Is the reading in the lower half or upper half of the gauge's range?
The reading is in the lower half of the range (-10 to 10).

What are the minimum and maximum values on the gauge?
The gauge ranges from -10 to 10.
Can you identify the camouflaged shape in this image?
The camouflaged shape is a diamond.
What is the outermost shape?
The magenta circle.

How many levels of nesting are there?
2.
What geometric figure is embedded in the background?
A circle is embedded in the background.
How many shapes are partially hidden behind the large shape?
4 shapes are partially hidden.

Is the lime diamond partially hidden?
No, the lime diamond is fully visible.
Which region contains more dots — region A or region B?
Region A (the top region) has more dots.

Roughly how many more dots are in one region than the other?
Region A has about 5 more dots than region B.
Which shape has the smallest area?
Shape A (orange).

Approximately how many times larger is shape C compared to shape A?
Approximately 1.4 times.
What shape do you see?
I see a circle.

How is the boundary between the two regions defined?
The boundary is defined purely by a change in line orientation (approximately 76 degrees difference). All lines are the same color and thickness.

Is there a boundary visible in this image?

----------

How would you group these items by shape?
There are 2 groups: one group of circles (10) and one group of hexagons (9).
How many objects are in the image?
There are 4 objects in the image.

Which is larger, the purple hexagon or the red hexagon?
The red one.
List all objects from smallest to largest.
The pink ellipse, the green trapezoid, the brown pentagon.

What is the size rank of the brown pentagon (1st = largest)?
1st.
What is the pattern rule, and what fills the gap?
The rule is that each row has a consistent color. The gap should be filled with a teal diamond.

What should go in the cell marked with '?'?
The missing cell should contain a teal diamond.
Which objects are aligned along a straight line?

----------

◆ **STATED PROBLEM**
Transcribe nothing but the lines from the line with "What is the pattern" through the line with "Which objects are", reproducing each exactly.

◆ **RESPONSE TO THE TASK**
What is the pattern rule, and what fills the gap?
The rule is that each row has a consistent color. The gap should be filled with a teal diamond.

What should go in the cell marked with '?'?
The missing cell should contain a teal diamond.
Which objects are aligned along a straight line?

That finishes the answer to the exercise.